* Challenge *
Pictures excluded, reproduce exactly the lines below from the one with "What shape and color is the object in front?" through the one with "What value does the yellow", both included.

Data entries about shape features
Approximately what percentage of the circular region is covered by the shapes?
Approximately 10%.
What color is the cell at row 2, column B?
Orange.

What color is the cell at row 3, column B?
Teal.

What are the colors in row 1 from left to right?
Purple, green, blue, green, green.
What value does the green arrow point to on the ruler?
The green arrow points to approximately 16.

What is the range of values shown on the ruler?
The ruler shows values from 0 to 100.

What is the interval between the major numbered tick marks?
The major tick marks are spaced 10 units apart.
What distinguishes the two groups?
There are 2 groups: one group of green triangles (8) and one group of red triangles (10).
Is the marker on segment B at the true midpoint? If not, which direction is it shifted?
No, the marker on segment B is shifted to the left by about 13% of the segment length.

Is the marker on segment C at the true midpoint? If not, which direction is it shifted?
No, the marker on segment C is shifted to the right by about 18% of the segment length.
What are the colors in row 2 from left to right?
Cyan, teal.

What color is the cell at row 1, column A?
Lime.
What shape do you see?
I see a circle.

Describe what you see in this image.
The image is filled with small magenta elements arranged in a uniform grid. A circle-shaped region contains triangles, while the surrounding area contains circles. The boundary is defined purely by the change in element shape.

==

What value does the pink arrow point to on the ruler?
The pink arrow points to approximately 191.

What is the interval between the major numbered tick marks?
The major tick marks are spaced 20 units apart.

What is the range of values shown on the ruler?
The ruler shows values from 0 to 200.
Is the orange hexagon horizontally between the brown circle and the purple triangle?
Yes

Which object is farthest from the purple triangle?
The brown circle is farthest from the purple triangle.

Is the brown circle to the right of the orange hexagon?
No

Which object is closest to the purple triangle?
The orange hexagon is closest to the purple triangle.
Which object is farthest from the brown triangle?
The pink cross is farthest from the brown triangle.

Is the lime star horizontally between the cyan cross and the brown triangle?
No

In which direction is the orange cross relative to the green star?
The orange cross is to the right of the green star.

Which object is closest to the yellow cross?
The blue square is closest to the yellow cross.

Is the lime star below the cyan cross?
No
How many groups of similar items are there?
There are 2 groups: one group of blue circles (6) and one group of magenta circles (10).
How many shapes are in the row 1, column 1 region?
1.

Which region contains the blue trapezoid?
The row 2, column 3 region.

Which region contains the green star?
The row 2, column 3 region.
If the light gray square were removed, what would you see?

...

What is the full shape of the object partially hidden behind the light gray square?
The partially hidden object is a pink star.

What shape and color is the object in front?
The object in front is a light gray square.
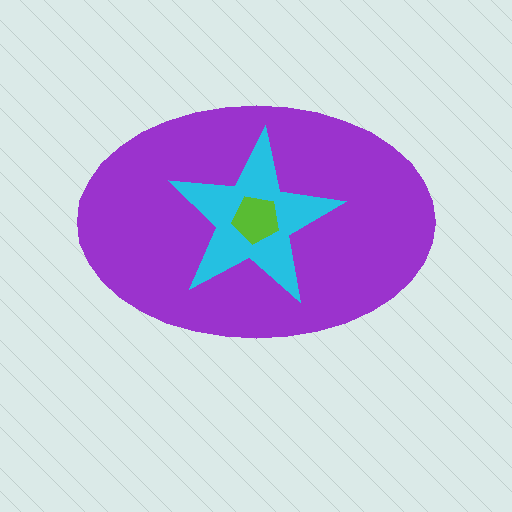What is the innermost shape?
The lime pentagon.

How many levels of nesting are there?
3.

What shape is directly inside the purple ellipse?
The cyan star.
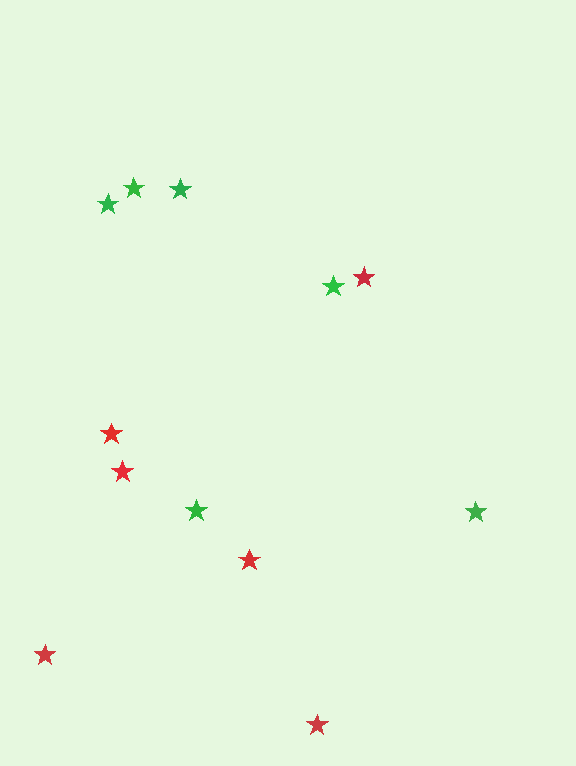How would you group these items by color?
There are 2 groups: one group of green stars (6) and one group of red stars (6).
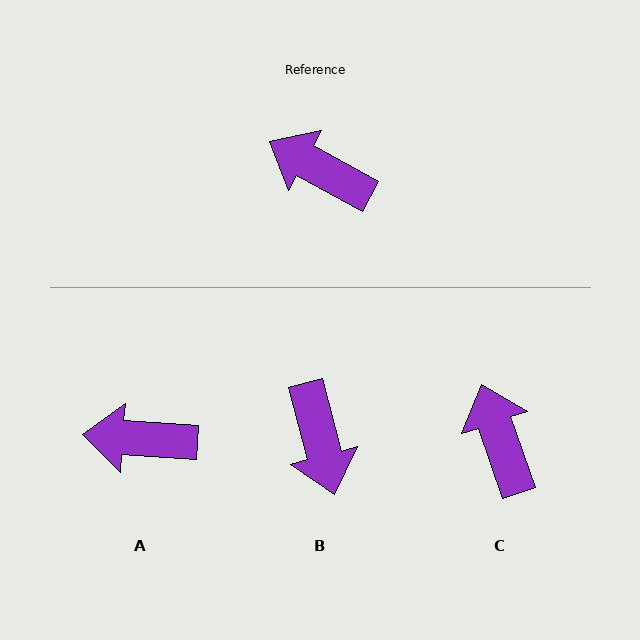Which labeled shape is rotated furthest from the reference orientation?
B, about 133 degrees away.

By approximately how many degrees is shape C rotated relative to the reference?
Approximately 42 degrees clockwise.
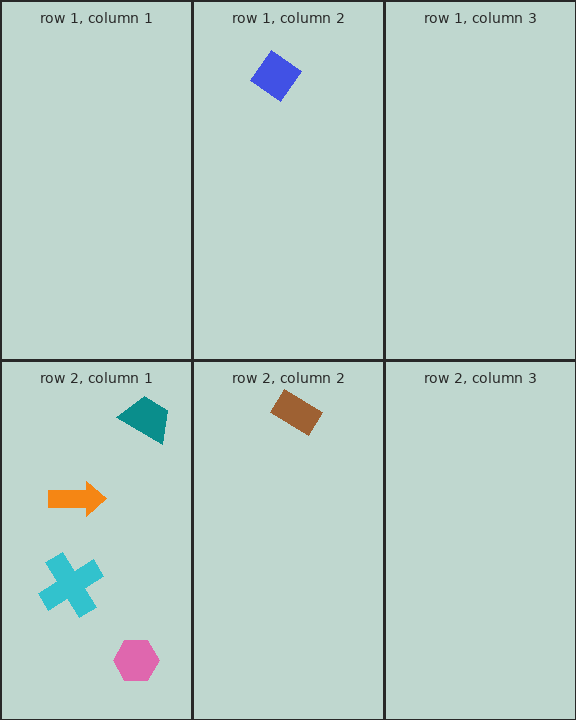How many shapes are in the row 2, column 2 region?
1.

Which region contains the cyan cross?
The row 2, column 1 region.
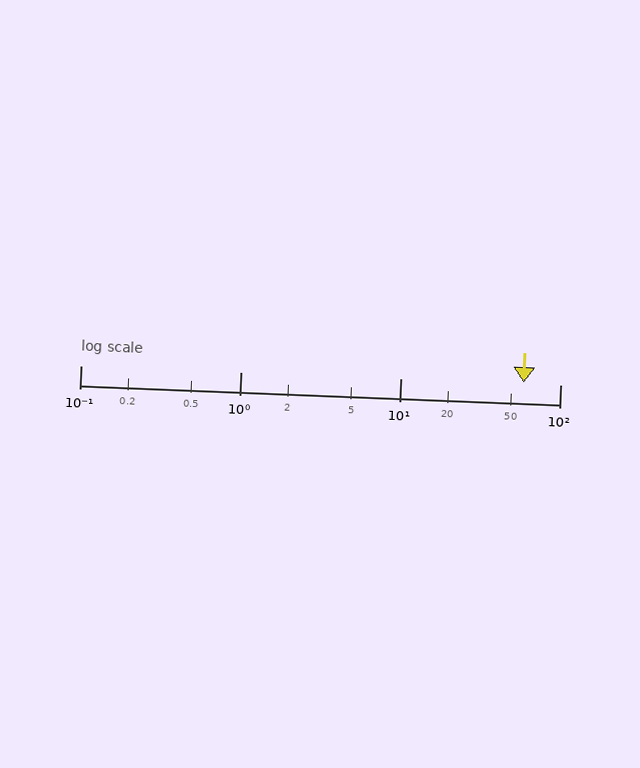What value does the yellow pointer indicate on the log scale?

* Answer to this exercise *
What shape and color is the object in front?
The object in front is a light gray square.
What is the innermost shape?
The lime pentagon.

How many levels of nesting are there?
3.

What shape is directly inside the purple ellipse?
The cyan star.
How would you group these items by color?
There are 2 groups: one group of green stars (6) and one group of red stars (6).
Which labeled shape is rotated furthest from the reference orientation?
B, about 133 degrees away.

By approximately how many degrees is shape C rotated relative to the reference?
Approximately 42 degrees clockwise.
How many shapes are in the row 2, column 2 region?
1.

Which region contains the cyan cross?
The row 2, column 1 region.
What value does the yellow pointer indicate on the log scale?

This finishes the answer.